= TO BE DONE =
Set down each entry exactly as given; pictures should not appear in the copy.
BEGIN INPUT ROWS
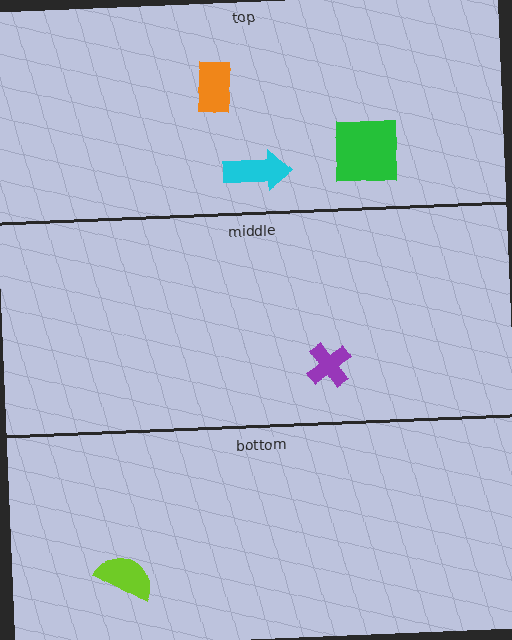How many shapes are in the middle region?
1.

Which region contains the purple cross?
The middle region.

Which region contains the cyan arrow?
The top region.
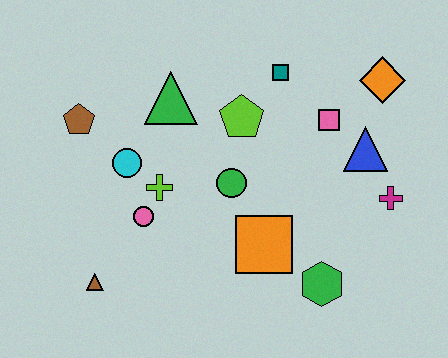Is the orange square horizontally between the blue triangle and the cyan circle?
Yes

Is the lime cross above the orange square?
Yes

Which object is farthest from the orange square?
The brown pentagon is farthest from the orange square.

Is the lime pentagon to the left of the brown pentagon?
No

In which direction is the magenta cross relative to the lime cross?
The magenta cross is to the right of the lime cross.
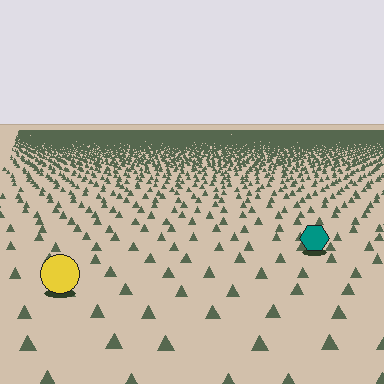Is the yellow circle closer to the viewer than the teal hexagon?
Yes. The yellow circle is closer — you can tell from the texture gradient: the ground texture is coarser near it.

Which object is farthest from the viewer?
The teal hexagon is farthest from the viewer. It appears smaller and the ground texture around it is denser.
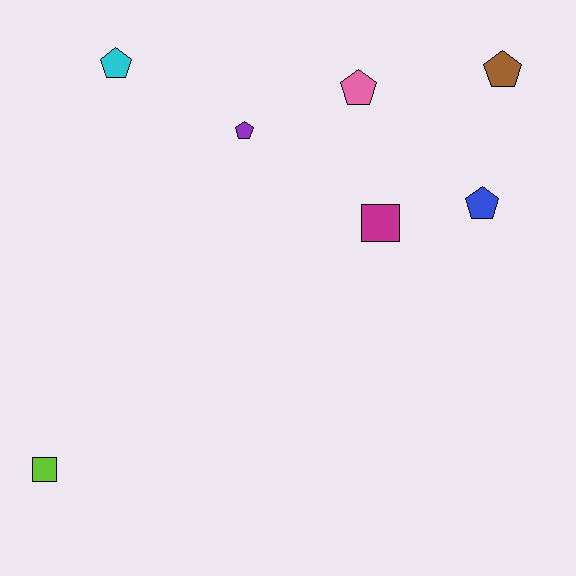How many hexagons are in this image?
There are no hexagons.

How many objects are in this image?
There are 7 objects.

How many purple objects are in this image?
There is 1 purple object.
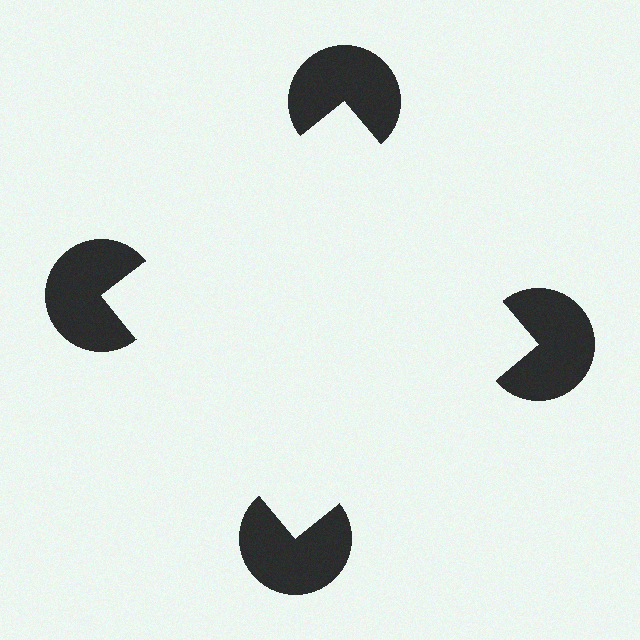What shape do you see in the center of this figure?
An illusory square — its edges are inferred from the aligned wedge cuts in the pac-man discs, not physically drawn.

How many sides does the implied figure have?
4 sides.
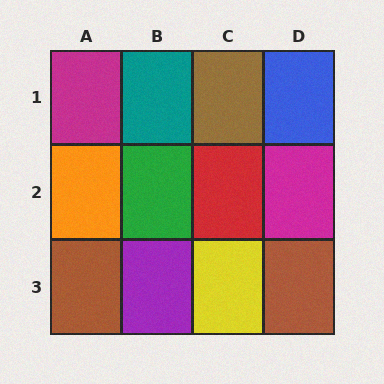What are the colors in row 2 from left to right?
Orange, green, red, magenta.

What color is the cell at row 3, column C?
Yellow.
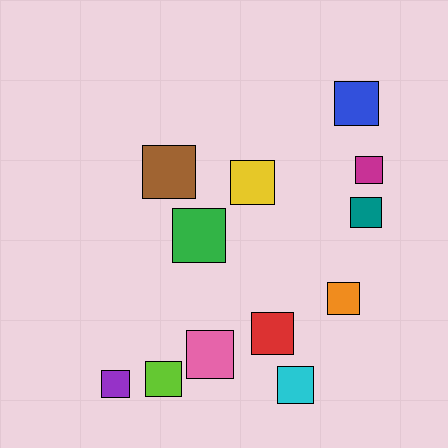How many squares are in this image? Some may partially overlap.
There are 12 squares.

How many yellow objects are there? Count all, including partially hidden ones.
There is 1 yellow object.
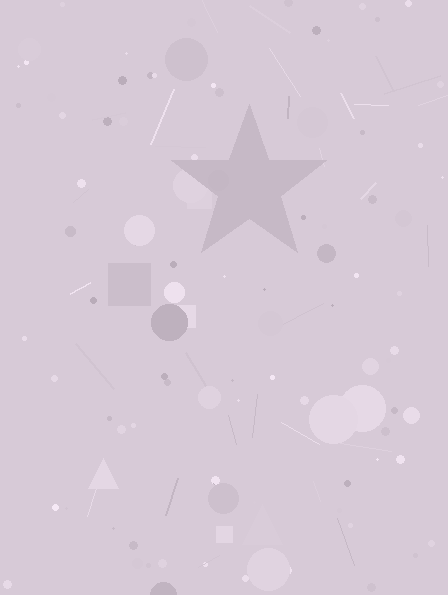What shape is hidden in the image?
A star is hidden in the image.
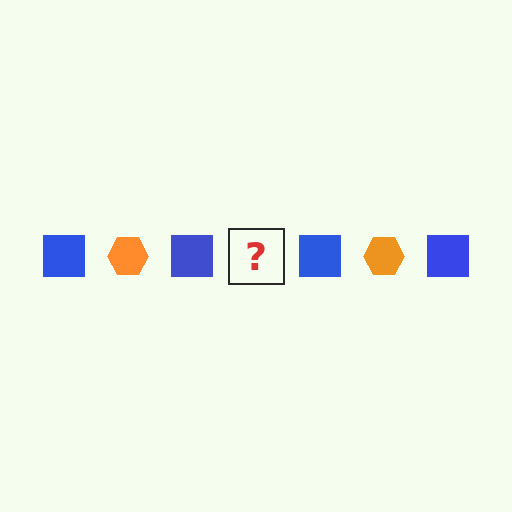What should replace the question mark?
The question mark should be replaced with an orange hexagon.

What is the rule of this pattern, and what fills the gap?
The rule is that the pattern alternates between blue square and orange hexagon. The gap should be filled with an orange hexagon.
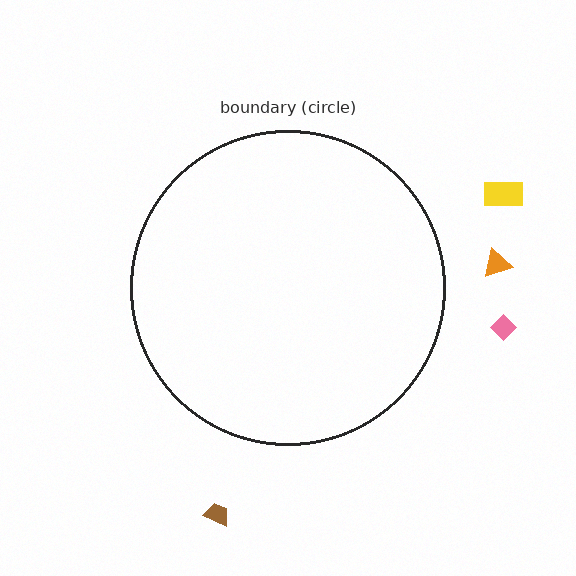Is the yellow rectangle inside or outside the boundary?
Outside.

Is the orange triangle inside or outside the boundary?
Outside.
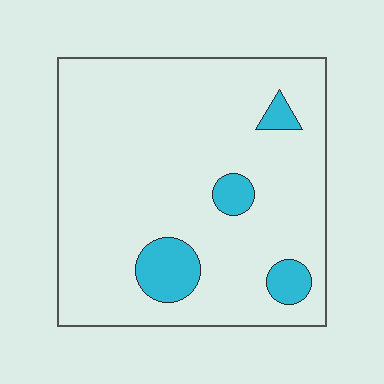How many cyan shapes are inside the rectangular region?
4.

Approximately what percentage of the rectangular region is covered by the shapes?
Approximately 10%.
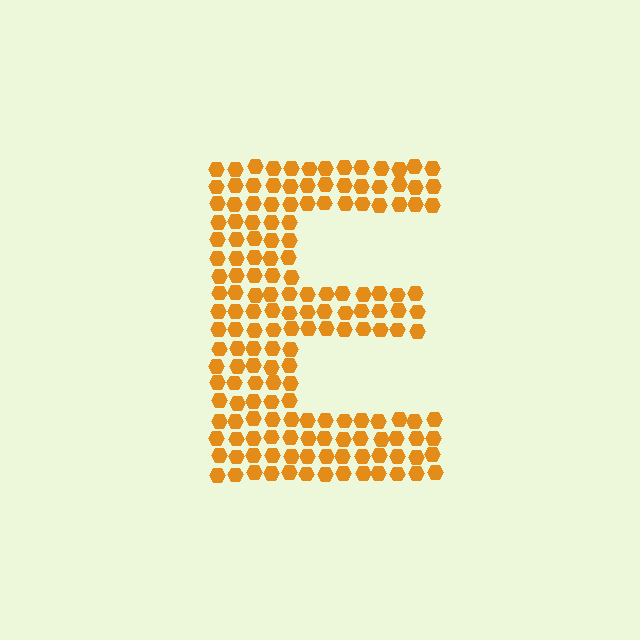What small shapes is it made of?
It is made of small hexagons.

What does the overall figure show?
The overall figure shows the letter E.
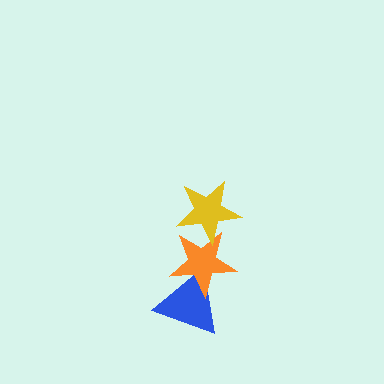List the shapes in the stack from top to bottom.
From top to bottom: the yellow star, the orange star, the blue triangle.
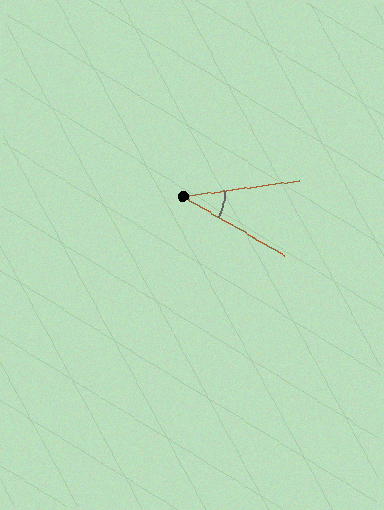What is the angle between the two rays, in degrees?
Approximately 38 degrees.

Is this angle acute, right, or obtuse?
It is acute.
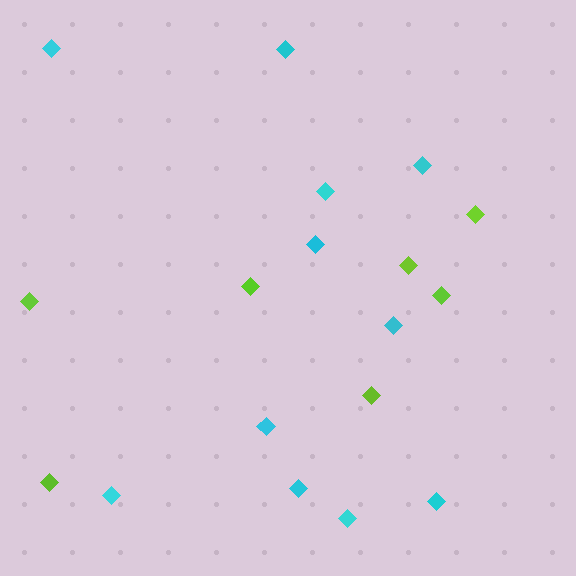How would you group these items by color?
There are 2 groups: one group of lime diamonds (7) and one group of cyan diamonds (11).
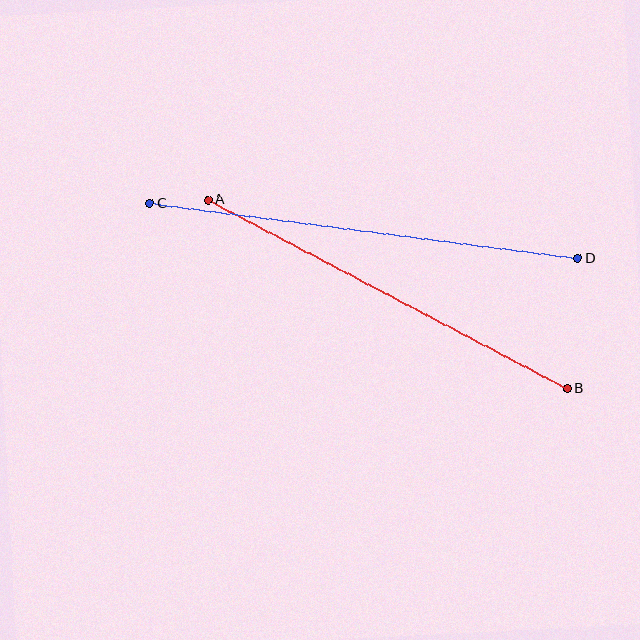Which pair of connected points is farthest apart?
Points C and D are farthest apart.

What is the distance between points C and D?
The distance is approximately 432 pixels.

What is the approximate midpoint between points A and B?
The midpoint is at approximately (388, 294) pixels.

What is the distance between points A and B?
The distance is approximately 406 pixels.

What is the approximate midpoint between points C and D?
The midpoint is at approximately (364, 231) pixels.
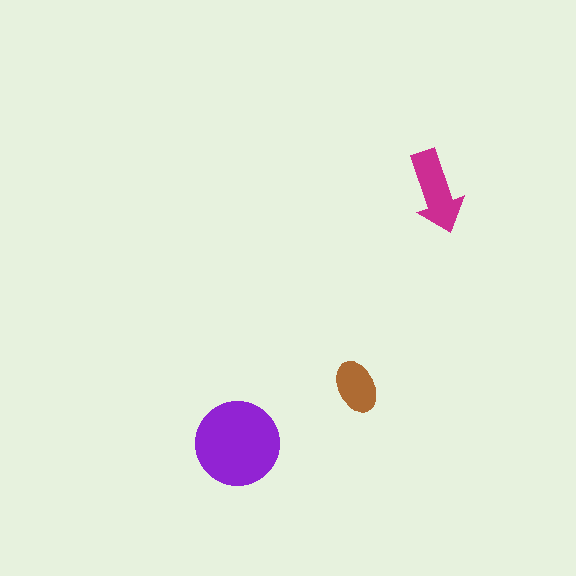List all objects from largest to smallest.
The purple circle, the magenta arrow, the brown ellipse.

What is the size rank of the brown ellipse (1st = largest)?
3rd.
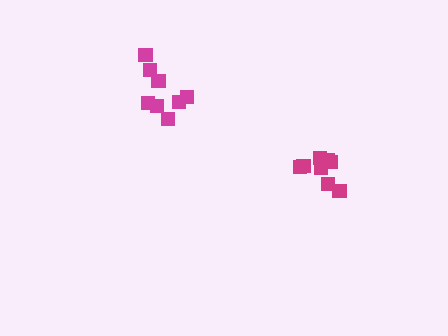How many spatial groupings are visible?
There are 2 spatial groupings.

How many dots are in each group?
Group 1: 8 dots, Group 2: 8 dots (16 total).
END INPUT ROWS
= EXERCISE RESULT =
How many shapes are in the middle region?
1.

Which region contains the purple cross?
The middle region.

Which region contains the cyan arrow?
The top region.
Is the orange square horizontally between the blue triangle and the cyan circle?
Yes

Is the lime cross above the orange square?
Yes

Which object is farthest from the orange square?
The brown pentagon is farthest from the orange square.

Is the lime pentagon to the left of the brown pentagon?
No

In which direction is the magenta cross relative to the lime cross?
The magenta cross is to the right of the lime cross.
Is the yellow circle closer to the viewer than the teal hexagon?
Yes. The yellow circle is closer — you can tell from the texture gradient: the ground texture is coarser near it.

Which object is farthest from the viewer?
The teal hexagon is farthest from the viewer. It appears smaller and the ground texture around it is denser.
How many hexagons are in this image?
There are no hexagons.

How many objects are in this image?
There are 7 objects.

How many purple objects are in this image?
There is 1 purple object.
What shape do you see in the center of this figure?
An illusory square — its edges are inferred from the aligned wedge cuts in the pac-man discs, not physically drawn.

How many sides does the implied figure have?
4 sides.
What are the colors in row 2 from left to right?
Orange, green, red, magenta.

What color is the cell at row 3, column C?
Yellow.
How many squares are in this image? Some may partially overlap.
There are 12 squares.

How many yellow objects are there? Count all, including partially hidden ones.
There is 1 yellow object.
What shape is hidden in the image?
A star is hidden in the image.
What should replace the question mark?
The question mark should be replaced with an orange hexagon.

What is the rule of this pattern, and what fills the gap?
The rule is that the pattern alternates between blue square and orange hexagon. The gap should be filled with an orange hexagon.
Is the yellow rectangle inside or outside the boundary?
Outside.

Is the orange triangle inside or outside the boundary?
Outside.
How many cyan shapes are inside the rectangular region?
4.

Approximately what percentage of the rectangular region is covered by the shapes?
Approximately 10%.
What small shapes is it made of?
It is made of small hexagons.

What does the overall figure show?
The overall figure shows the letter E.
List the shapes in the stack from top to bottom.
From top to bottom: the yellow star, the orange star, the blue triangle.
What is the angle between the two rays, in degrees?
Approximately 38 degrees.

Is this angle acute, right, or obtuse?
It is acute.
How would you group these items by color?
There are 2 groups: one group of lime diamonds (7) and one group of cyan diamonds (11).
Which pair of connected points is farthest apart?
Points C and D are farthest apart.

What is the distance between points C and D?
The distance is approximately 432 pixels.

What is the approximate midpoint between points A and B?
The midpoint is at approximately (388, 294) pixels.

What is the distance between points A and B?
The distance is approximately 406 pixels.

What is the approximate midpoint between points C and D?
The midpoint is at approximately (364, 231) pixels.
List all objects from largest to smallest.
The purple circle, the magenta arrow, the brown ellipse.

What is the size rank of the brown ellipse (1st = largest)?
3rd.
How many spatial groupings are visible?
There are 2 spatial groupings.

How many dots are in each group?
Group 1: 8 dots, Group 2: 8 dots (16 total).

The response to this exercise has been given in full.